- Task brief: Copy out all the lines exactly. Omit pictures.
··········
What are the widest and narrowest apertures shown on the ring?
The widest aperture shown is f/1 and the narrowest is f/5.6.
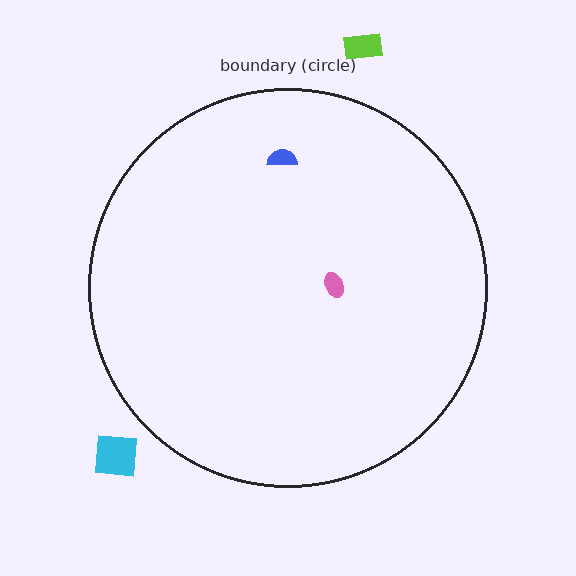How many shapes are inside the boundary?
2 inside, 2 outside.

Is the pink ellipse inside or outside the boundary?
Inside.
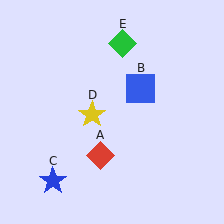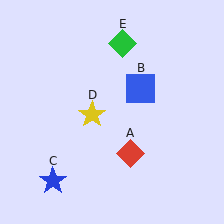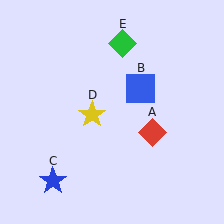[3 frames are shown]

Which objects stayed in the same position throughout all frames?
Blue square (object B) and blue star (object C) and yellow star (object D) and green diamond (object E) remained stationary.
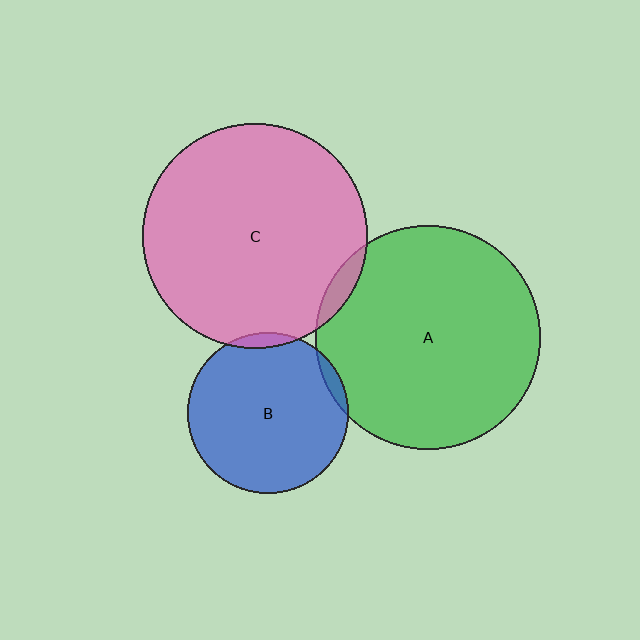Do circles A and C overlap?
Yes.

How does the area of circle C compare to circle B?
Approximately 2.0 times.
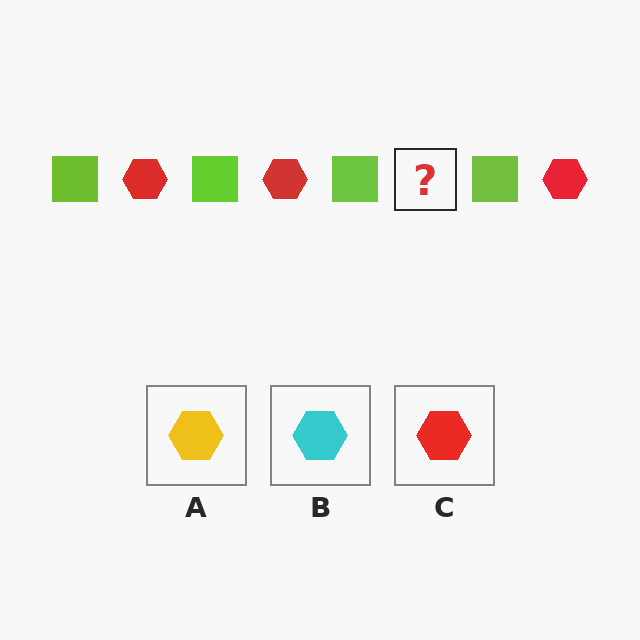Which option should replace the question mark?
Option C.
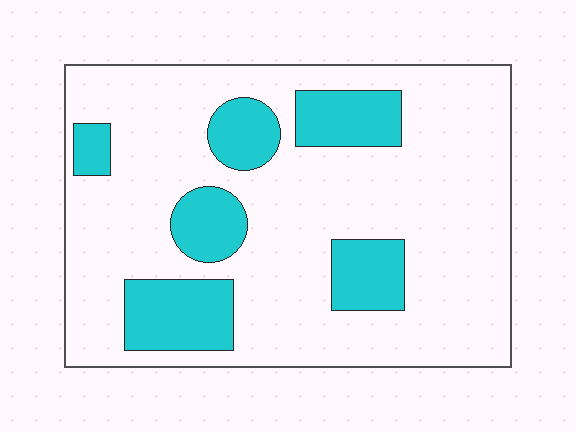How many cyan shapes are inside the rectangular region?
6.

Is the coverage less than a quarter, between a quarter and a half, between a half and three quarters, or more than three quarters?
Less than a quarter.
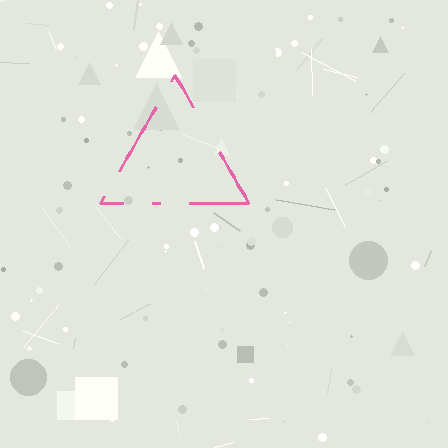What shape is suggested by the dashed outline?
The dashed outline suggests a triangle.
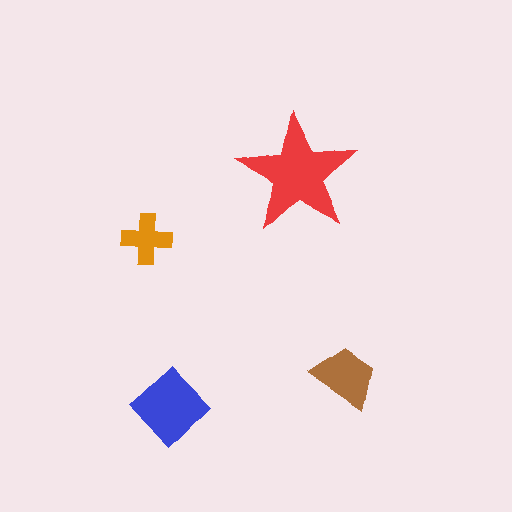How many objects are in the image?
There are 4 objects in the image.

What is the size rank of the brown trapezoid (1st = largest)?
3rd.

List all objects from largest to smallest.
The red star, the blue diamond, the brown trapezoid, the orange cross.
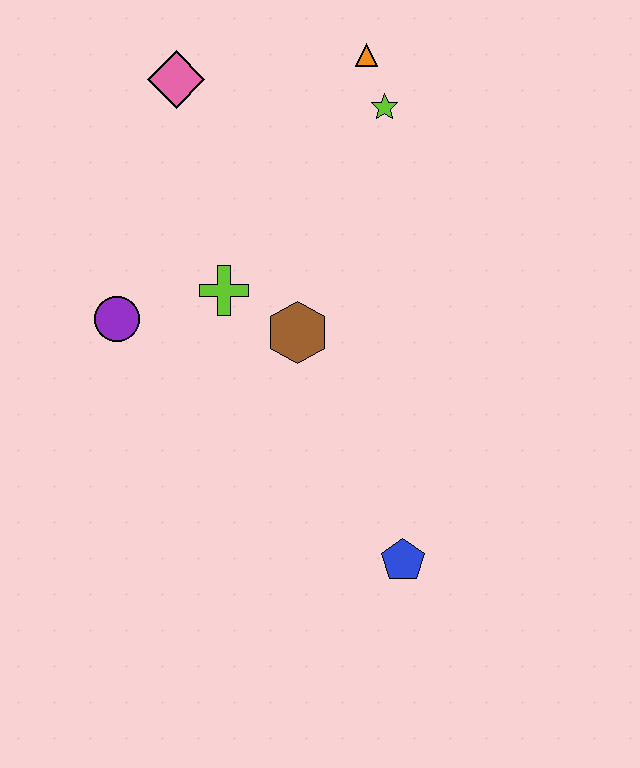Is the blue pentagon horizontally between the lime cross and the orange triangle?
No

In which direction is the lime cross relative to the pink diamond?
The lime cross is below the pink diamond.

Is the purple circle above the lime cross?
No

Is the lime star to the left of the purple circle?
No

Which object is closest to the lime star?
The orange triangle is closest to the lime star.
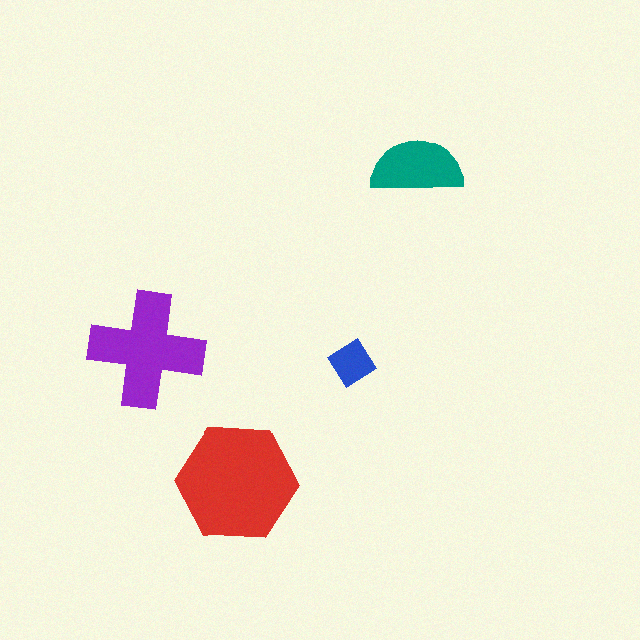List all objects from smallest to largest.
The blue diamond, the teal semicircle, the purple cross, the red hexagon.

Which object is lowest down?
The red hexagon is bottommost.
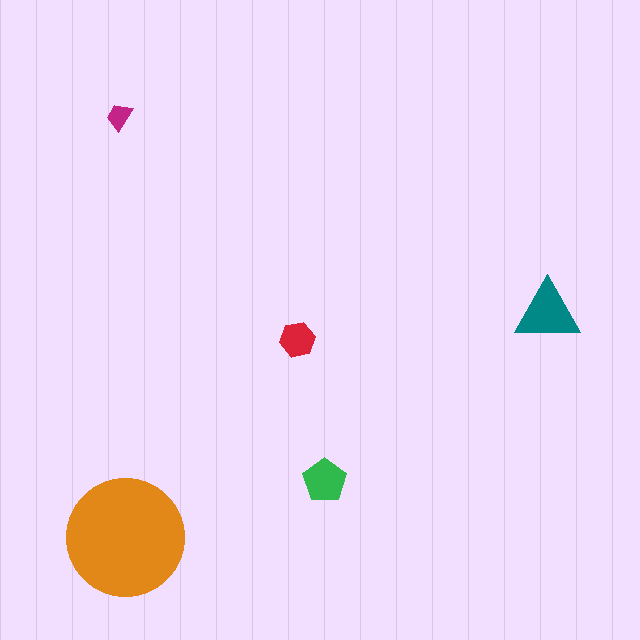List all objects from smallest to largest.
The magenta trapezoid, the red hexagon, the green pentagon, the teal triangle, the orange circle.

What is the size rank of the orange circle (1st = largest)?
1st.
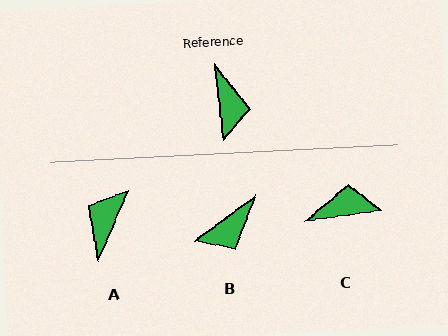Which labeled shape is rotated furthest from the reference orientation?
A, about 150 degrees away.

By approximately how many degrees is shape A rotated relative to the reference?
Approximately 150 degrees counter-clockwise.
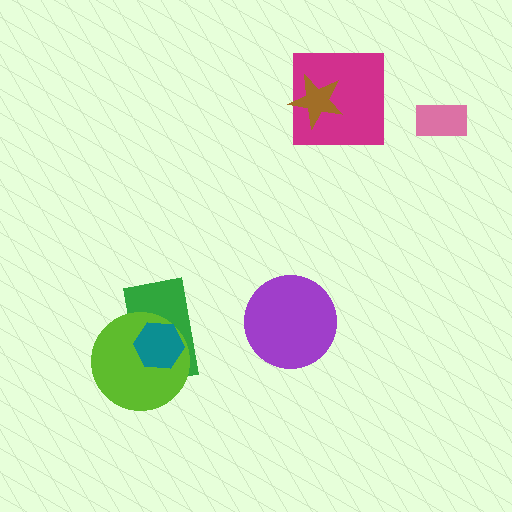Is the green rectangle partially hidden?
Yes, it is partially covered by another shape.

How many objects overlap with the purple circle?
0 objects overlap with the purple circle.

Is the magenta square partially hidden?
Yes, it is partially covered by another shape.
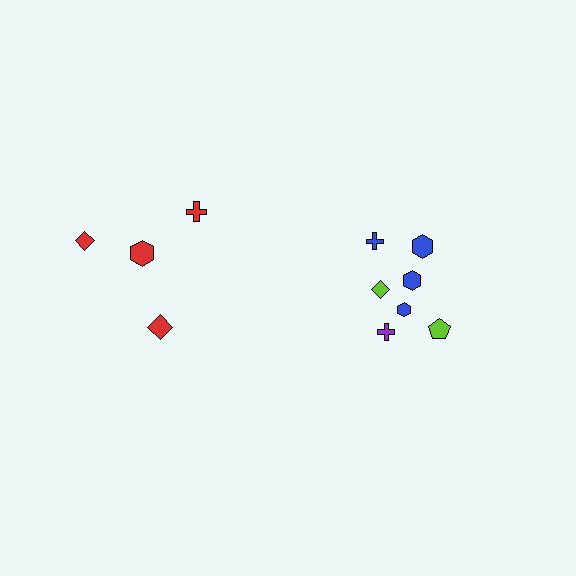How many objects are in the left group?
There are 4 objects.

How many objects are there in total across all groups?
There are 11 objects.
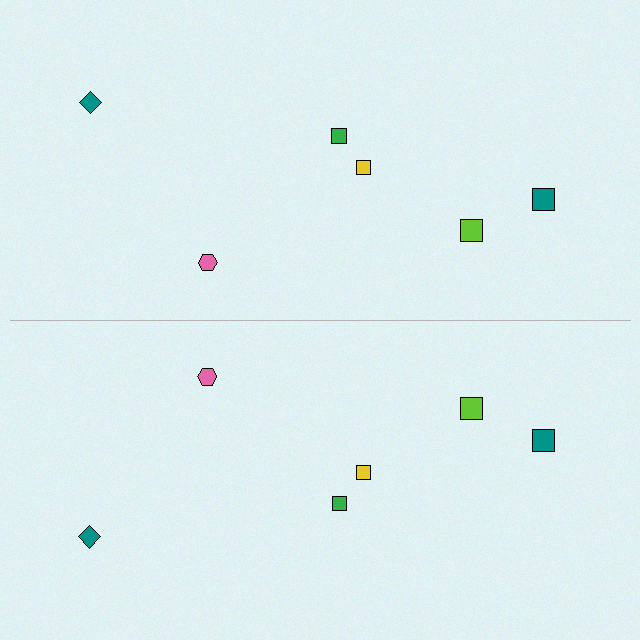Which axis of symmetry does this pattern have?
The pattern has a horizontal axis of symmetry running through the center of the image.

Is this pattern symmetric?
Yes, this pattern has bilateral (reflection) symmetry.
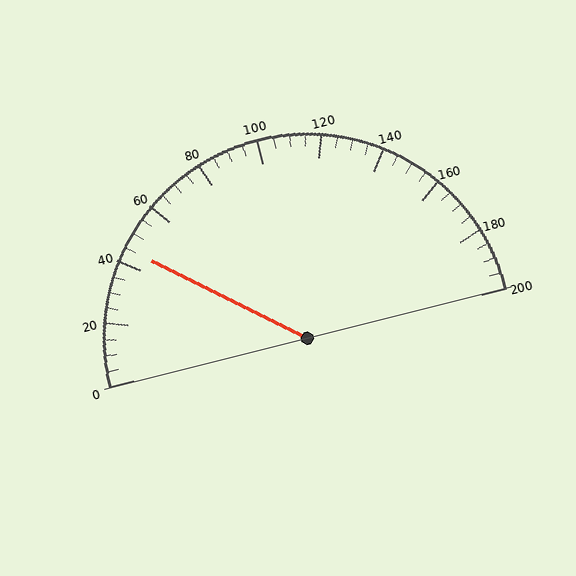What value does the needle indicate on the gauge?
The needle indicates approximately 45.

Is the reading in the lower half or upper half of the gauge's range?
The reading is in the lower half of the range (0 to 200).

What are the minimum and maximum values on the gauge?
The gauge ranges from 0 to 200.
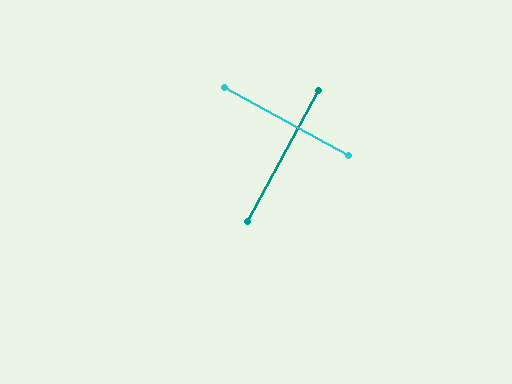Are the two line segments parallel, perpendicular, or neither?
Perpendicular — they meet at approximately 90°.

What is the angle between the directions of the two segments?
Approximately 90 degrees.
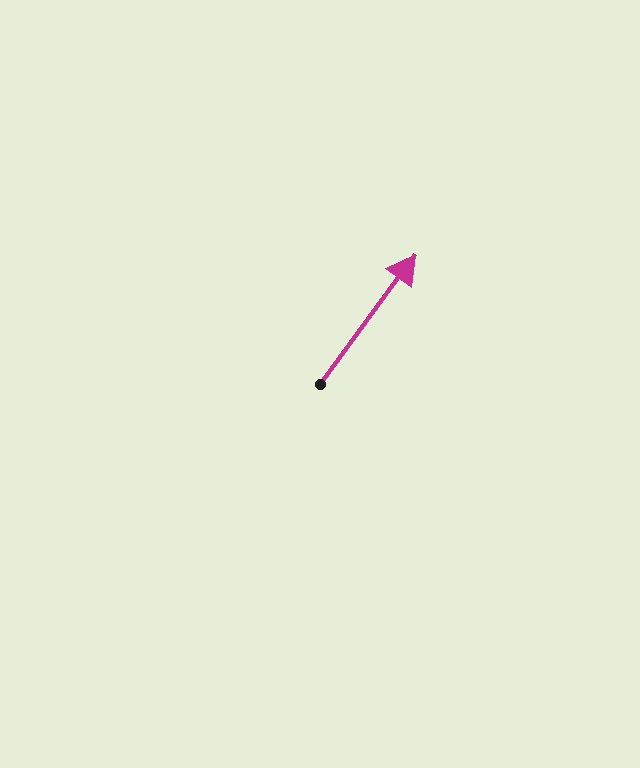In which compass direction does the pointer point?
Northeast.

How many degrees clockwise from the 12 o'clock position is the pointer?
Approximately 36 degrees.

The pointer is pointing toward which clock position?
Roughly 1 o'clock.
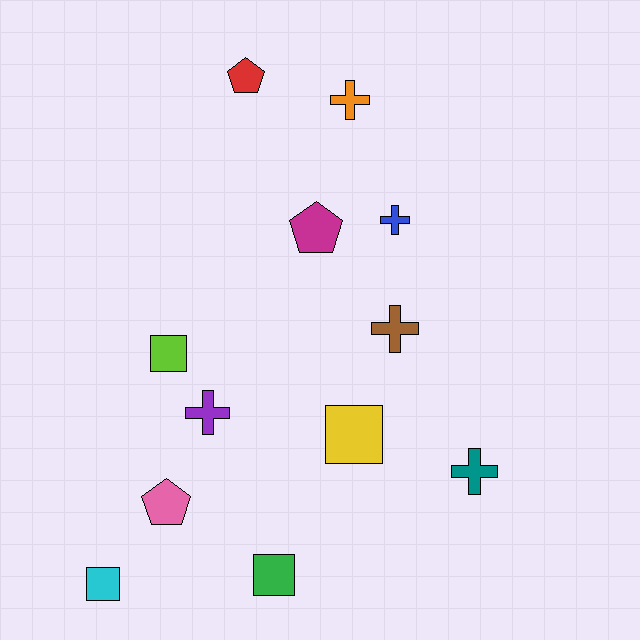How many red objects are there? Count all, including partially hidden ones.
There is 1 red object.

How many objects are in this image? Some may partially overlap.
There are 12 objects.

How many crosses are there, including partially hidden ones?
There are 5 crosses.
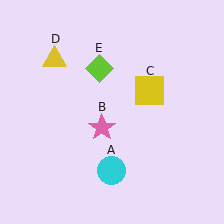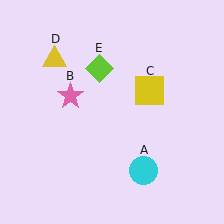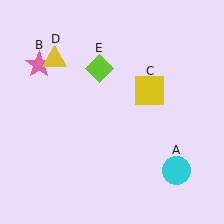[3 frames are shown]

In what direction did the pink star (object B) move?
The pink star (object B) moved up and to the left.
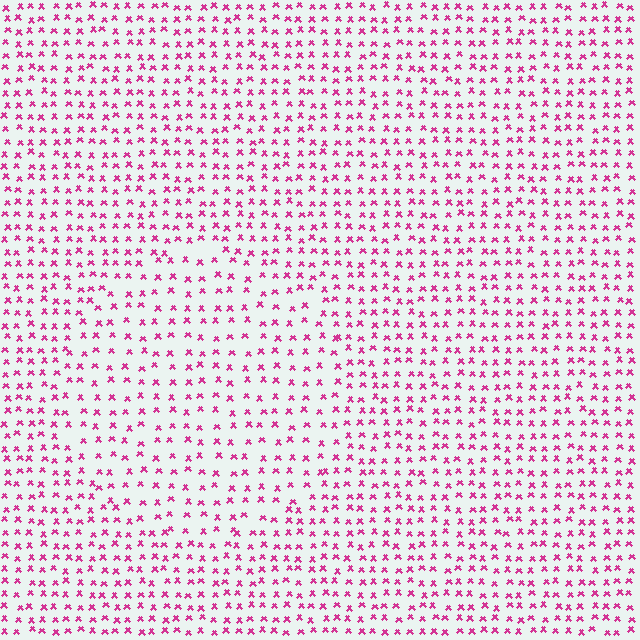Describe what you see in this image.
The image contains small magenta elements arranged at two different densities. A circle-shaped region is visible where the elements are less densely packed than the surrounding area.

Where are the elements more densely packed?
The elements are more densely packed outside the circle boundary.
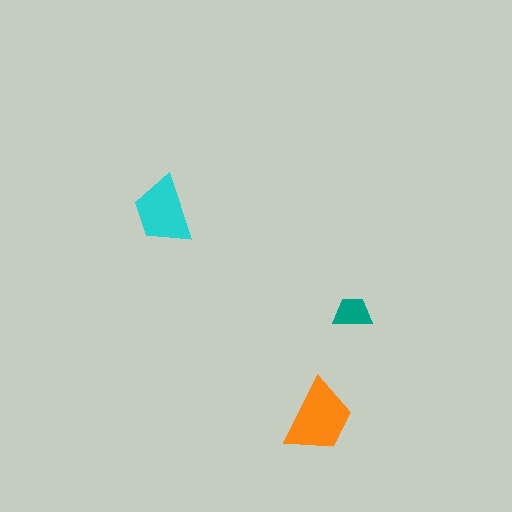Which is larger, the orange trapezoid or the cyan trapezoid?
The orange one.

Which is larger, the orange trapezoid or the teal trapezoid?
The orange one.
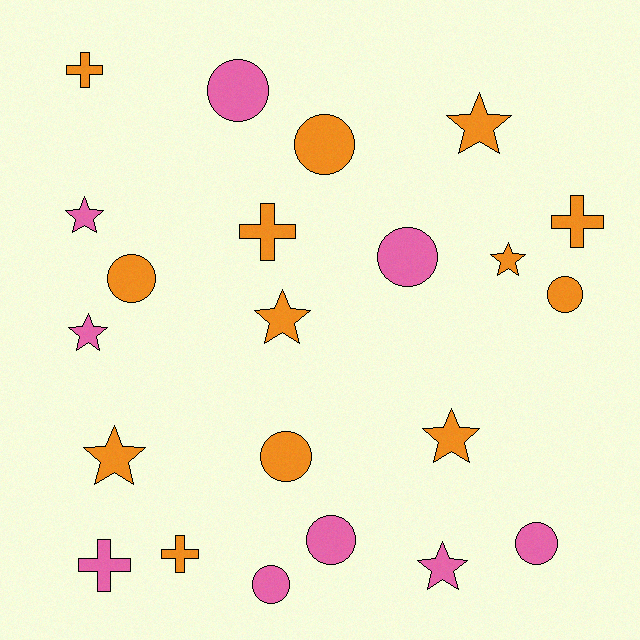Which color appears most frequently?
··········
- Answer to this exercise:
What are the widest and narrowest apertures shown on the ring?
The widest aperture shown is f/1 and the narrowest is f/5.6.
How many shapes are inside the boundary?
2 inside, 2 outside.

Is the pink ellipse inside or outside the boundary?
Inside.
[3 frames are shown]

Which objects stayed in the same position throughout all frames?
Blue square (object B) and blue star (object C) and yellow star (object D) and green diamond (object E) remained stationary.
Do circles A and C overlap?
Yes.

How does the area of circle C compare to circle B?
Approximately 2.0 times.
Which option should replace the question mark?
Option C.
How many cyan shapes are inside the rectangular region?
6.

Is the coverage less than a quarter, between a quarter and a half, between a half and three quarters, or more than three quarters?
Less than a quarter.
What shape is suggested by the dashed outline?
The dashed outline suggests a triangle.
How many objects are in the image?
There are 4 objects in the image.

What is the size rank of the brown trapezoid (1st = largest)?
3rd.

List all objects from largest to smallest.
The red star, the blue diamond, the brown trapezoid, the orange cross.
Is the blue pentagon horizontally between the lime cross and the orange triangle?
No

In which direction is the lime cross relative to the pink diamond?
The lime cross is below the pink diamond.

Is the purple circle above the lime cross?
No

Is the lime star to the left of the purple circle?
No

Which object is closest to the lime star?
The orange triangle is closest to the lime star.
List all objects from smallest to largest.
The blue diamond, the teal semicircle, the purple cross, the red hexagon.

Which object is lowest down?
The red hexagon is bottommost.
List all objects from smallest to largest.
The magenta trapezoid, the red hexagon, the green pentagon, the teal triangle, the orange circle.

What is the size rank of the orange circle (1st = largest)?
1st.
Which labeled shape is rotated furthest from the reference orientation?
A, about 150 degrees away.

By approximately how many degrees is shape A rotated relative to the reference?
Approximately 150 degrees counter-clockwise.
Is the green rectangle partially hidden?
Yes, it is partially covered by another shape.

How many objects overlap with the purple circle?
0 objects overlap with the purple circle.

Is the magenta square partially hidden?
Yes, it is partially covered by another shape.
How many objects are in the left group?
There are 4 objects.

How many objects are there in total across all groups?
There are 11 objects.
Which axis of symmetry does this pattern have?
The pattern has a horizontal axis of symmetry running through the center of the image.

Is this pattern symmetric?
Yes, this pattern has bilateral (reflection) symmetry.
What value does the needle indicate on the gauge?
The needle indicates approximately 45.

Is the reading in the lower half or upper half of the gauge's range?
The reading is in the lower half of the range (0 to 200).

What are the minimum and maximum values on the gauge?
The gauge ranges from 0 to 200.
Are the two line segments parallel, perpendicular, or neither?
Perpendicular — they meet at approximately 90°.

What is the angle between the directions of the two segments?
Approximately 90 degrees.
In which compass direction does the pointer point?
Northeast.

How many degrees clockwise from the 12 o'clock position is the pointer?
Approximately 36 degrees.

The pointer is pointing toward which clock position?
Roughly 1 o'clock.
How many red objects are there? Count all, including partially hidden ones.
There is 1 red object.

How many objects are in this image? Some may partially overlap.
There are 12 objects.

How many crosses are there, including partially hidden ones?
There are 5 crosses.
[3 frames are shown]

In what direction did the pink star (object B) move?
The pink star (object B) moved up and to the left.
Describe what you see in this image.
The image contains small magenta elements arranged at two different densities. A circle-shaped region is visible where the elements are less densely packed than the surrounding area.

Where are the elements more densely packed?
The elements are more densely packed outside the circle boundary.
Which is larger, the orange trapezoid or the cyan trapezoid?
The orange one.

Which is larger, the orange trapezoid or the teal trapezoid?
The orange one.
Which color appears most frequently?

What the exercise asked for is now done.